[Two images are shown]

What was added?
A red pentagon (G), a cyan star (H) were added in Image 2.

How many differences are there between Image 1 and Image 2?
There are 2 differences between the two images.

• **What you have to do**
Output the entries verbatim.

• **Completed exercise**
[Two images are shown]

What was added?
A red pentagon (G), a cyan star (H) were added in Image 2.

How many differences are there between Image 1 and Image 2?
There are 2 differences between the two images.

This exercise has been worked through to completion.